### [WHAT THE TASK REQUIRES]
Lines holding the string "shown" are the ones to copy from this listing.

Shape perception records
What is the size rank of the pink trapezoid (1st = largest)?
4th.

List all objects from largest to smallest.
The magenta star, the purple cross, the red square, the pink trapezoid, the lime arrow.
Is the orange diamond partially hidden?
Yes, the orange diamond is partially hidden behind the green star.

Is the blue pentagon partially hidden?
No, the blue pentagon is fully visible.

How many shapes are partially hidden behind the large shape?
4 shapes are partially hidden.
...
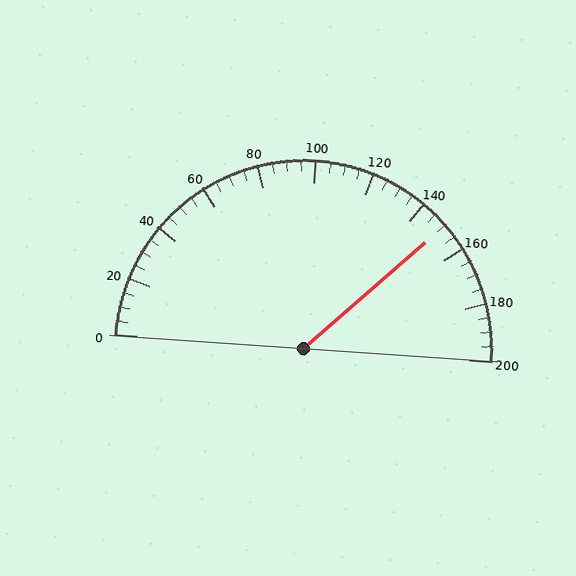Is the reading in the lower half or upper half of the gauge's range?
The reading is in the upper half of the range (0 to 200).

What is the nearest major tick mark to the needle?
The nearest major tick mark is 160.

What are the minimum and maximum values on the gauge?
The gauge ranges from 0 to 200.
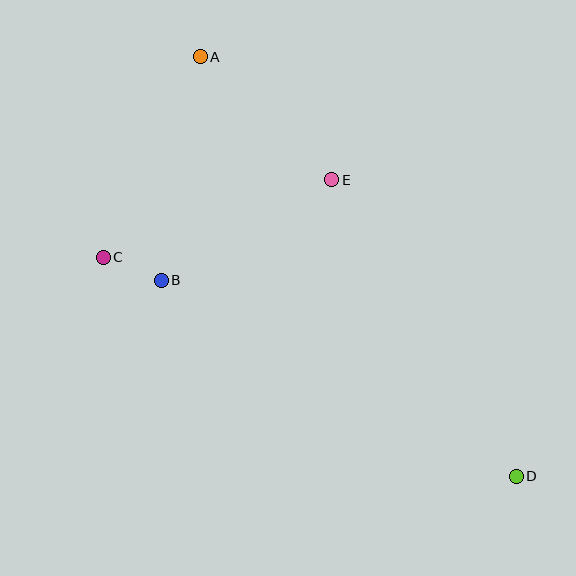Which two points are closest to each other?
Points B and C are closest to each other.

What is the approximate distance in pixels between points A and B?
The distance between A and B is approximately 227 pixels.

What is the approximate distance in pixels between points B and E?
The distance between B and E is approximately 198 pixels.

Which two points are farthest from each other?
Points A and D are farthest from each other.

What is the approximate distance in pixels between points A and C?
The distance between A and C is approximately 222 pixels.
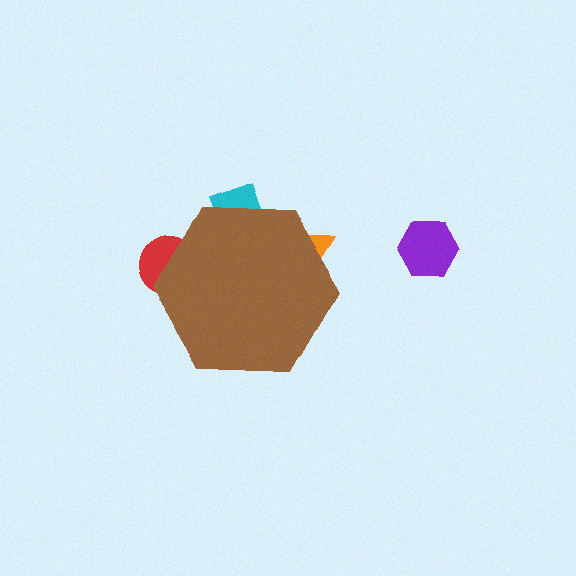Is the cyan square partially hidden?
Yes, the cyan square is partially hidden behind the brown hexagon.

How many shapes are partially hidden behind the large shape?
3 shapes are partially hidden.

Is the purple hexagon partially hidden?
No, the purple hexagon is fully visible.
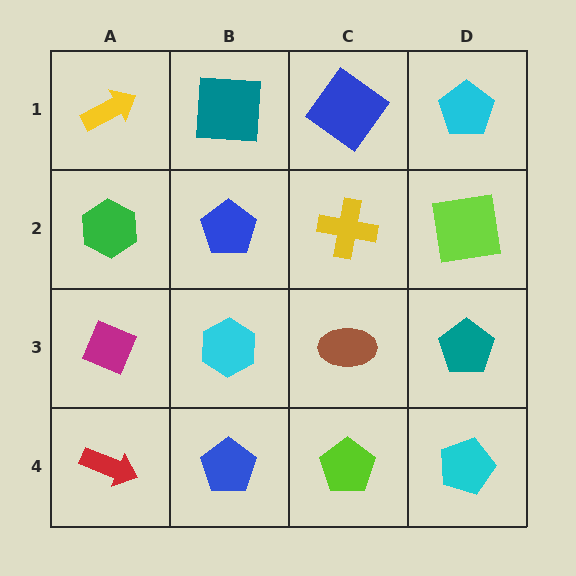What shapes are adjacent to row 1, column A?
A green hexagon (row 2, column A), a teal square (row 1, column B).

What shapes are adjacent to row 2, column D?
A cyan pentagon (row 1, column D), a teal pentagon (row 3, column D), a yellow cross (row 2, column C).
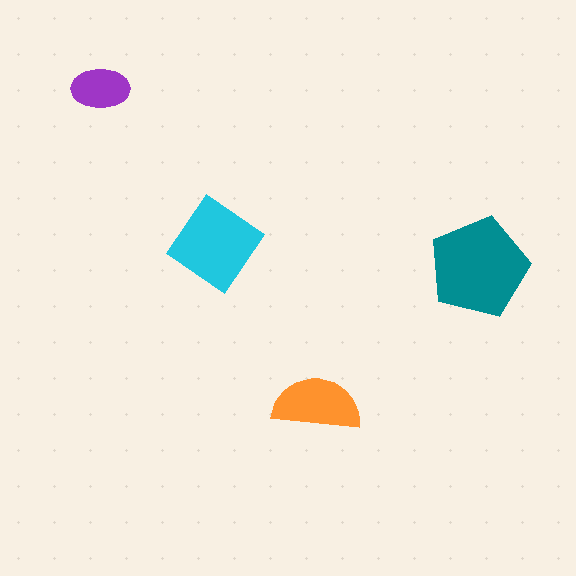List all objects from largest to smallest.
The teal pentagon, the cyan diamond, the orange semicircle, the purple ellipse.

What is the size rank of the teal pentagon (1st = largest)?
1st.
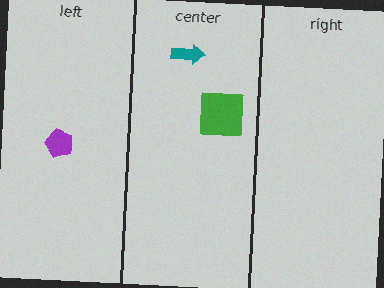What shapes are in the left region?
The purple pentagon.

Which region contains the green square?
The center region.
==
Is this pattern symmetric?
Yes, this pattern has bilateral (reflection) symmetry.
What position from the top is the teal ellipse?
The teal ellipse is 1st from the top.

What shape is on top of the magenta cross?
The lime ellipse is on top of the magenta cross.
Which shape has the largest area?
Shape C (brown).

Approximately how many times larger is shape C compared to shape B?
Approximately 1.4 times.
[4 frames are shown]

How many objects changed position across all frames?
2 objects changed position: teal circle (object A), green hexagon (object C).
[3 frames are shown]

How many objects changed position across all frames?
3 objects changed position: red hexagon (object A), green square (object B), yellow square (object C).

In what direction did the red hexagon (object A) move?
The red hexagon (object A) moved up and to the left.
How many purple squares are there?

### [SOLUTION TO THE EXERCISE]
[4 frames are shown]
[3 frames are shown]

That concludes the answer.